=== Data records ===
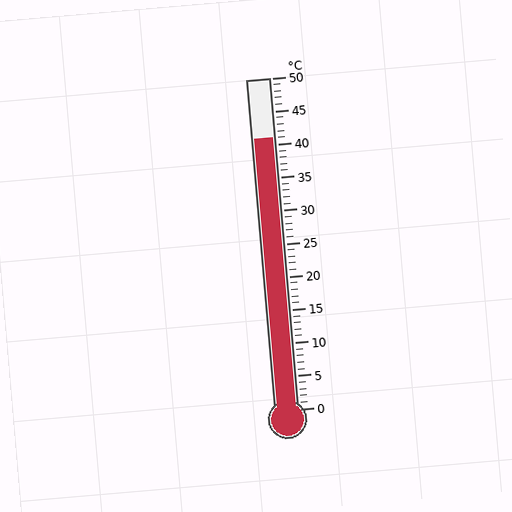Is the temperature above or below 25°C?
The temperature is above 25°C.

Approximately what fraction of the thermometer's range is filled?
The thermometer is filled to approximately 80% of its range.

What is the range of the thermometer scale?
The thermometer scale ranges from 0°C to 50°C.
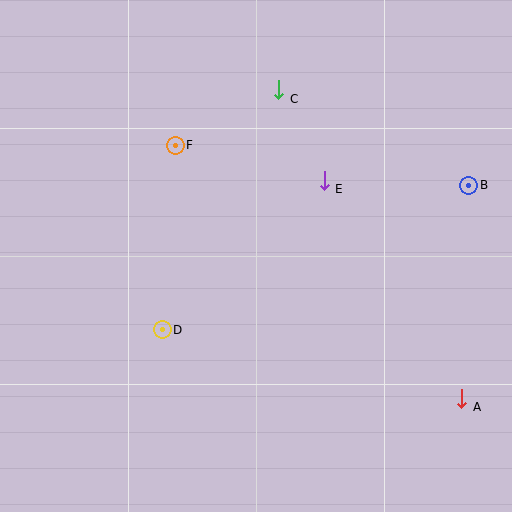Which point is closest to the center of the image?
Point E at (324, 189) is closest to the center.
===
## What the task requires
Write out an exact copy of the lines beginning at the line that contains "What is the range of the thermometer scale?" and ending at the last line of the listing. Exclude pictures.

## Response
What is the range of the thermometer scale?
The thermometer scale ranges from 0°C to 50°C.
Which point is closest to the center of the image?
Point E at (324, 189) is closest to the center.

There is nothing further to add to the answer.